CHALLENGE: Leave out the pictures, and reproduce exactly the lines from the line containing "How many objects" through the final line of the entries.

RECORDS FOR PROCESSING:
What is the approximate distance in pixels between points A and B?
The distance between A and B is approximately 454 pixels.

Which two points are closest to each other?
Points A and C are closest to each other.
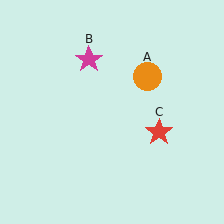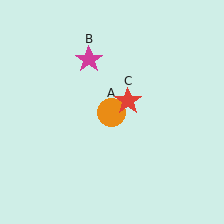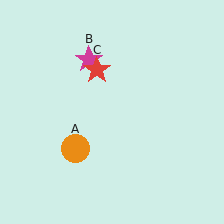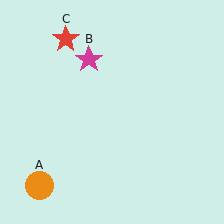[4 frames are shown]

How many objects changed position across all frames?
2 objects changed position: orange circle (object A), red star (object C).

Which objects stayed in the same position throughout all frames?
Magenta star (object B) remained stationary.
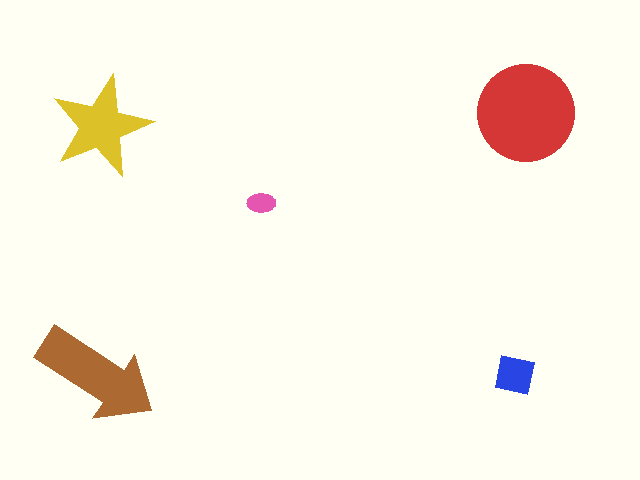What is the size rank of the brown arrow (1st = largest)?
2nd.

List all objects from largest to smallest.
The red circle, the brown arrow, the yellow star, the blue square, the pink ellipse.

EXERCISE SOLUTION:
How many objects changed position across all frames?
2 objects changed position: orange circle (object A), red star (object C).

Which objects stayed in the same position throughout all frames?
Magenta star (object B) remained stationary.
What is the size rank of the brown arrow (1st = largest)?
2nd.

List all objects from largest to smallest.
The red circle, the brown arrow, the yellow star, the blue square, the pink ellipse.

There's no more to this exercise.